Leave out the pictures and copy each record below exactly.

- [Exercise material]
◇ ◇ ◇ ◇

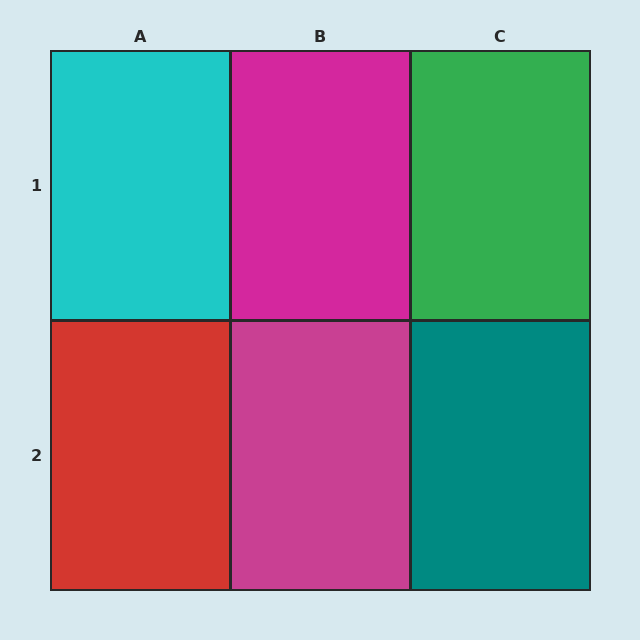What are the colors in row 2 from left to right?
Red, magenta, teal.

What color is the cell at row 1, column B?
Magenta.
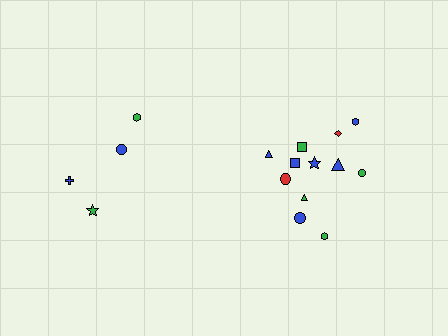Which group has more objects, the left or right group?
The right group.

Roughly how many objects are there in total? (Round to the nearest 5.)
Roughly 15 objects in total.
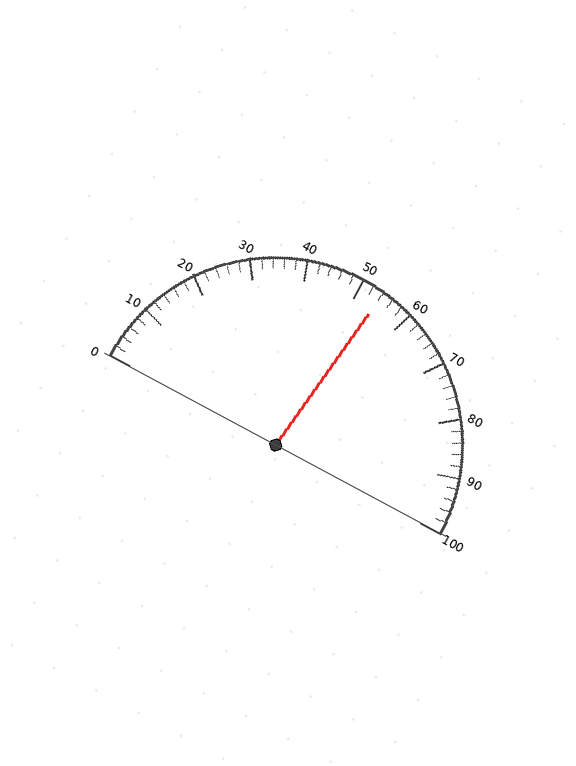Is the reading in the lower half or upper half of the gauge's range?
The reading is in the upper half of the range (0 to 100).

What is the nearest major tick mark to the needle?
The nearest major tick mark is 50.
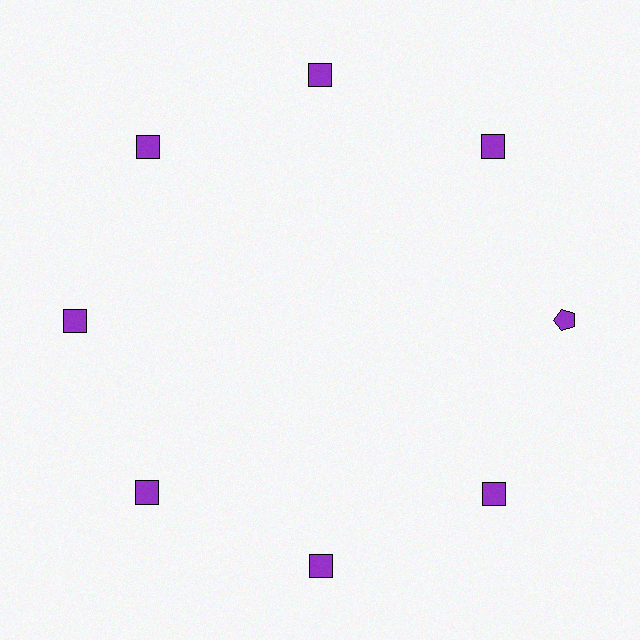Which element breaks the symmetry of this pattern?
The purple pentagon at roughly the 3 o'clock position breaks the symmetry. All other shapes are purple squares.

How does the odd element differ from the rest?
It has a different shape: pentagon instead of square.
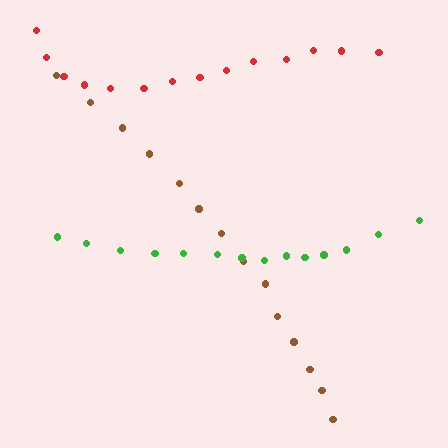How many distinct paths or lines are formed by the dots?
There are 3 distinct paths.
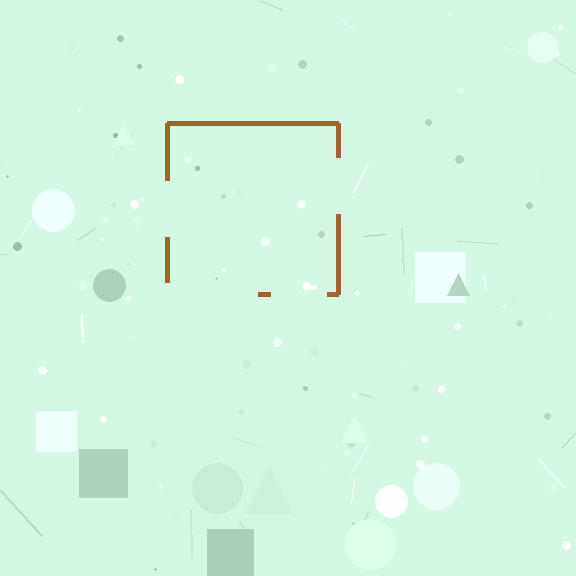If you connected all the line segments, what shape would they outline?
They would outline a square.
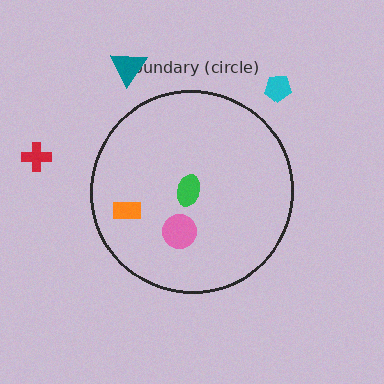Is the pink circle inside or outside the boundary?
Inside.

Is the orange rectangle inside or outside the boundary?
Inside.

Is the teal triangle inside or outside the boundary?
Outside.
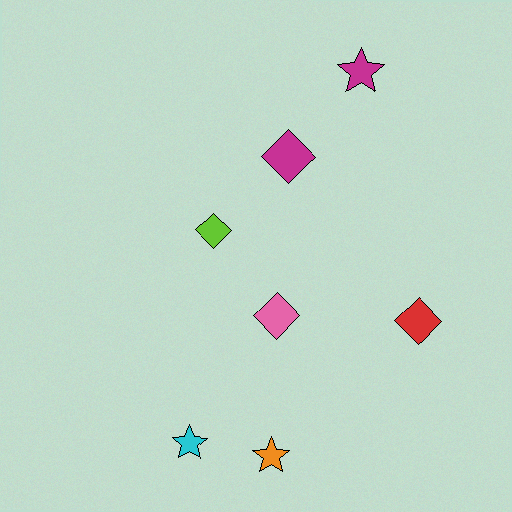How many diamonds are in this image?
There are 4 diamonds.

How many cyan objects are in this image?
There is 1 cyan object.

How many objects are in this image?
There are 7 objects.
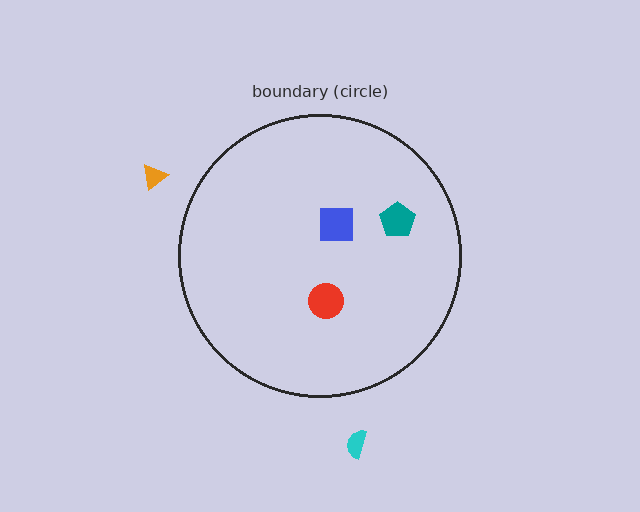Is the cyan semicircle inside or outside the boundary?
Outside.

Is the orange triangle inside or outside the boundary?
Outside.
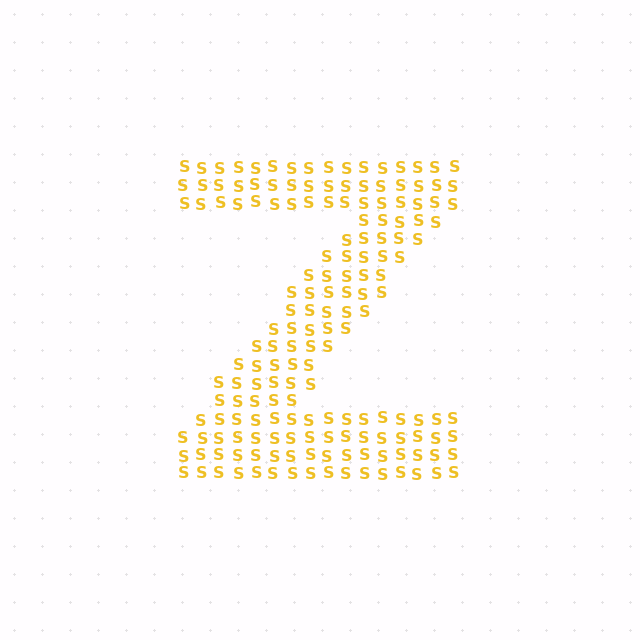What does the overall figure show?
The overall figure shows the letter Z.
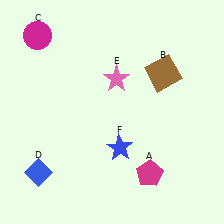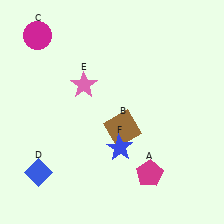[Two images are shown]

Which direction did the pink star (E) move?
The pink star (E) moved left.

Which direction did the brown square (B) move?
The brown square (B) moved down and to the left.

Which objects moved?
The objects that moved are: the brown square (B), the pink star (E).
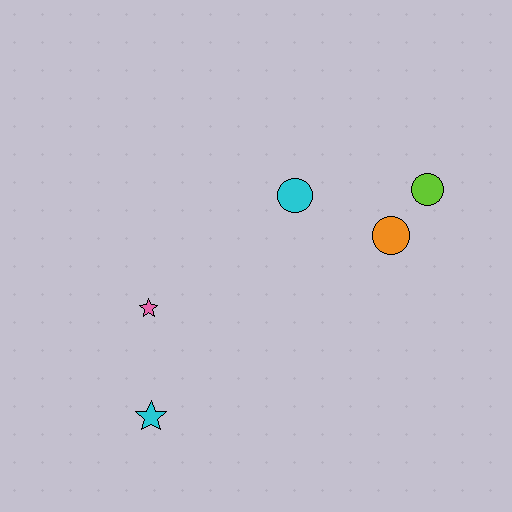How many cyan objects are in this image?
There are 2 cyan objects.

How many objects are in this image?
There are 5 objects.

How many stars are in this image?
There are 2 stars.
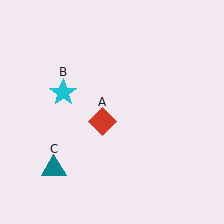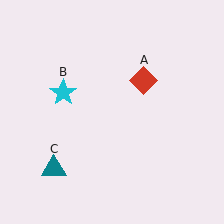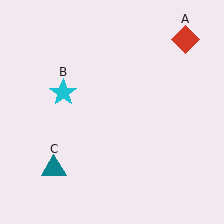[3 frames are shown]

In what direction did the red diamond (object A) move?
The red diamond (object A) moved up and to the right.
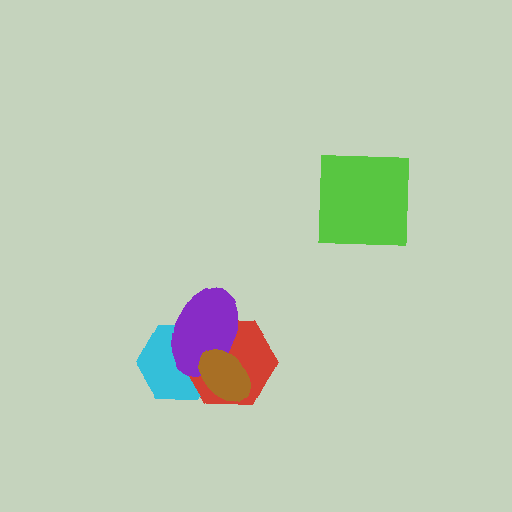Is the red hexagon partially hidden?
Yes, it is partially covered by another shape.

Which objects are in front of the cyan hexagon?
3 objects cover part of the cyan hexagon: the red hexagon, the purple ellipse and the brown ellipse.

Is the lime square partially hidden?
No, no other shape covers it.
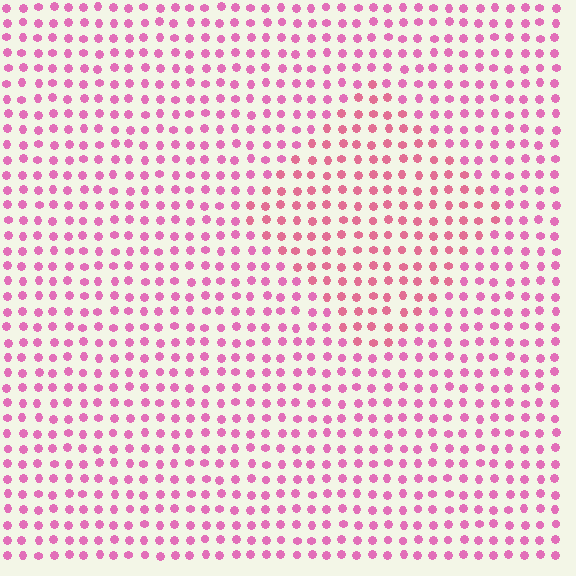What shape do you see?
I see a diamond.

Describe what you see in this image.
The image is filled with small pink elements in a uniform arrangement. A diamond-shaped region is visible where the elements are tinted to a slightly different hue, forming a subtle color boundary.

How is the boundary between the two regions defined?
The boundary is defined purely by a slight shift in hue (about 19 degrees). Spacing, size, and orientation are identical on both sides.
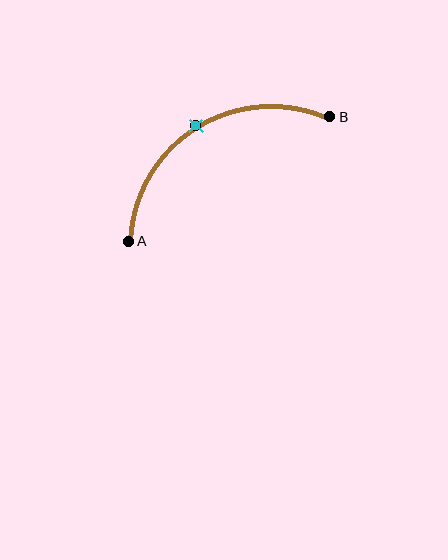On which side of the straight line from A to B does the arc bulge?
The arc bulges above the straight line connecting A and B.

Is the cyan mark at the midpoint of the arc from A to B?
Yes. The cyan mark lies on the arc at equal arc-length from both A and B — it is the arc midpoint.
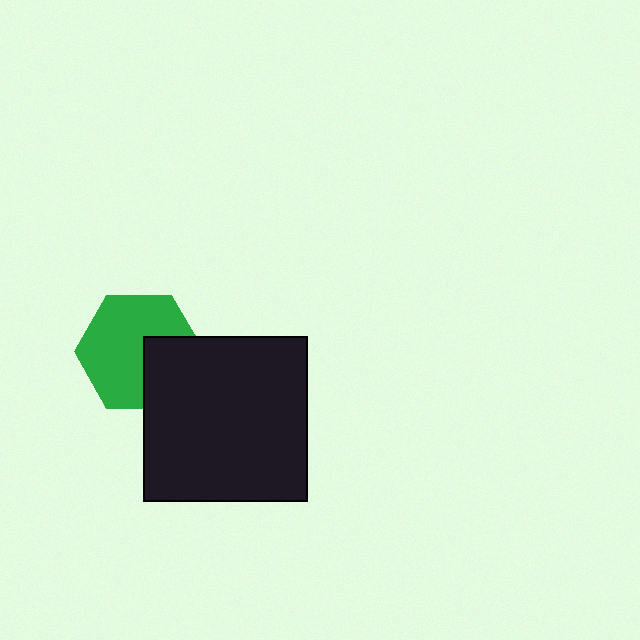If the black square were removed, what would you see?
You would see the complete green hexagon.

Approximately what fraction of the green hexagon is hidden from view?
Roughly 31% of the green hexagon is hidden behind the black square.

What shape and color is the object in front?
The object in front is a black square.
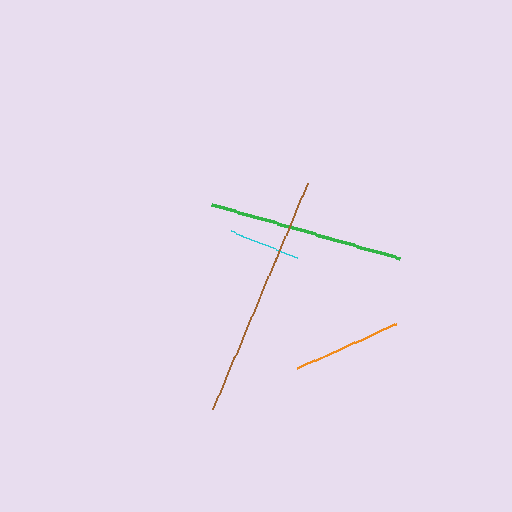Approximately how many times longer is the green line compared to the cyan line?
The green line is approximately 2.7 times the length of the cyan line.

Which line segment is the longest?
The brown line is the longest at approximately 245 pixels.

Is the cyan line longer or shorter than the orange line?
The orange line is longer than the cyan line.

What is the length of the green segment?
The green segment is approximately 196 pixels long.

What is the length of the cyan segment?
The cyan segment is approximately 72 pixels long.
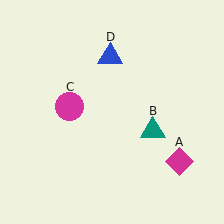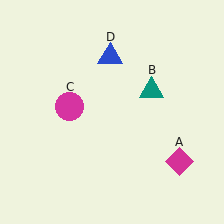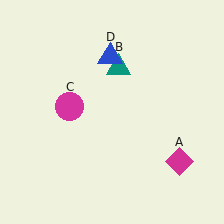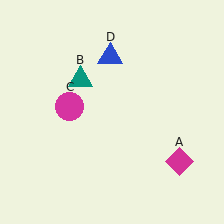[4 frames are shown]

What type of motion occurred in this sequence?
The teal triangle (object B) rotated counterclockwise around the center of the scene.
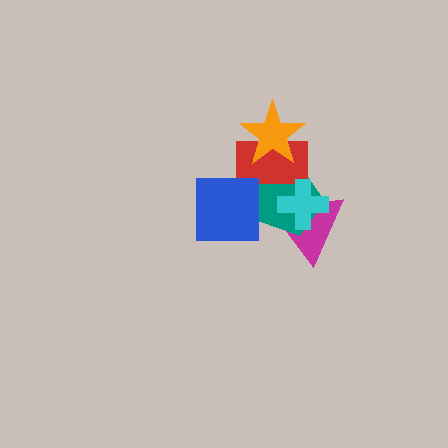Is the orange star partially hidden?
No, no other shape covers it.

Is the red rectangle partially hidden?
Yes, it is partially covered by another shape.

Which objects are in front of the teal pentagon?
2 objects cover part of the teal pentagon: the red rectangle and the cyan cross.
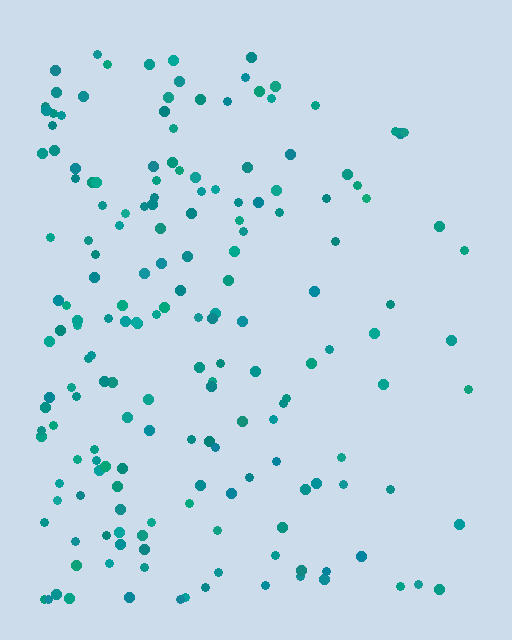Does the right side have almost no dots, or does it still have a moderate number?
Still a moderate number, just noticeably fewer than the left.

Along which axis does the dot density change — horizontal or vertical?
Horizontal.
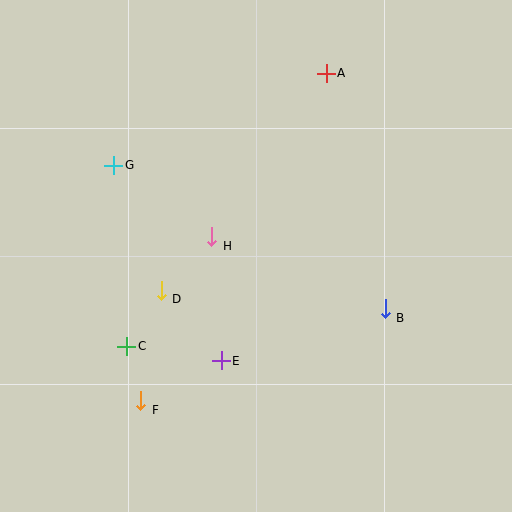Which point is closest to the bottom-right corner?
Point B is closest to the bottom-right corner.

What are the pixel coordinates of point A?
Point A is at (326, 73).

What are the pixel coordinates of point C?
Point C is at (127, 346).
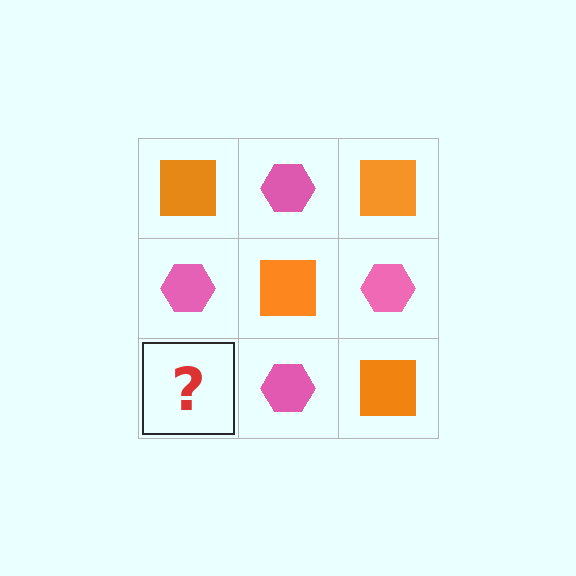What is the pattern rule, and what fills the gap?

◇ ◇ ◇ ◇

- [Correct output]
What are the colors in row 2 from left to right?
Red, magenta, teal.

What color is the cell at row 1, column B?
Magenta.
Which group has more objects, the left or right group?
The right group.

Roughly how many objects are there in total? (Round to the nearest 5.)
Roughly 15 objects in total.
Is the reading in the lower half or upper half of the gauge's range?
The reading is in the upper half of the range (0 to 100).

What is the nearest major tick mark to the needle?
The nearest major tick mark is 50.
Which element breaks the symmetry of this pattern?
The purple pentagon at roughly the 3 o'clock position breaks the symmetry. All other shapes are purple squares.

How does the odd element differ from the rest?
It has a different shape: pentagon instead of square.
How many distinct paths or lines are formed by the dots?
There are 3 distinct paths.
If you connected all the line segments, what shape would they outline?
They would outline a square.
Is the pink circle inside or outside the boundary?
Inside.

Is the orange rectangle inside or outside the boundary?
Inside.

Is the teal triangle inside or outside the boundary?
Outside.
How many diamonds are in this image?
There are 4 diamonds.

How many cyan objects are in this image?
There is 1 cyan object.

How many objects are in this image?
There are 7 objects.
Is the cyan semicircle inside or outside the boundary?
Outside.

Is the orange triangle inside or outside the boundary?
Outside.
What does the overall figure show?
The overall figure shows the letter Z.
[Two images are shown]

Which direction did the pink star (E) move?
The pink star (E) moved left.

Which direction did the brown square (B) move?
The brown square (B) moved down and to the left.

Which objects moved?
The objects that moved are: the brown square (B), the pink star (E).
How many cyan objects are in this image?
There are 2 cyan objects.

How many objects are in this image?
There are 5 objects.

How many stars are in this image?
There are 2 stars.
[3 frames are shown]

In what direction did the red diamond (object A) move?
The red diamond (object A) moved up and to the right.
Is the red hexagon partially hidden?
Yes, it is partially covered by another shape.

Which objects are in front of the cyan hexagon?
3 objects cover part of the cyan hexagon: the red hexagon, the purple ellipse and the brown ellipse.

Is the lime square partially hidden?
No, no other shape covers it.
What shape do you see?
I see a diamond.

Describe what you see in this image.
The image is filled with small pink elements in a uniform arrangement. A diamond-shaped region is visible where the elements are tinted to a slightly different hue, forming a subtle color boundary.

How is the boundary between the two regions defined?
The boundary is defined purely by a slight shift in hue (about 19 degrees). Spacing, size, and orientation are identical on both sides.
On which side of the straight line from A to B does the arc bulge?
The arc bulges above the straight line connecting A and B.

Is the cyan mark at the midpoint of the arc from A to B?
Yes. The cyan mark lies on the arc at equal arc-length from both A and B — it is the arc midpoint.
If the black square were removed, what would you see?
You would see the complete green hexagon.

Approximately what fraction of the green hexagon is hidden from view?
Roughly 31% of the green hexagon is hidden behind the black square.

What shape and color is the object in front?
The object in front is a black square.
Approximately how many times longer is the green line compared to the cyan line?
The green line is approximately 2.7 times the length of the cyan line.

Which line segment is the longest?
The brown line is the longest at approximately 245 pixels.

Is the cyan line longer or shorter than the orange line?
The orange line is longer than the cyan line.

What is the length of the green segment?
The green segment is approximately 196 pixels long.

What is the length of the cyan segment?
The cyan segment is approximately 72 pixels long.
[4 frames are shown]

What type of motion occurred in this sequence?
The teal triangle (object B) rotated counterclockwise around the center of the scene.
Is the orange star partially hidden?
No, no other shape covers it.

Is the red rectangle partially hidden?
Yes, it is partially covered by another shape.

Which objects are in front of the teal pentagon?
2 objects cover part of the teal pentagon: the red rectangle and the cyan cross.
Does the right side have almost no dots, or does it still have a moderate number?
Still a moderate number, just noticeably fewer than the left.

Along which axis does the dot density change — horizontal or vertical?
Horizontal.
Which point is closest to the bottom-right corner?
Point B is closest to the bottom-right corner.

What are the pixel coordinates of point A?
Point A is at (326, 73).

What are the pixel coordinates of point C?
Point C is at (127, 346).
What is the pattern rule, and what fills the gap?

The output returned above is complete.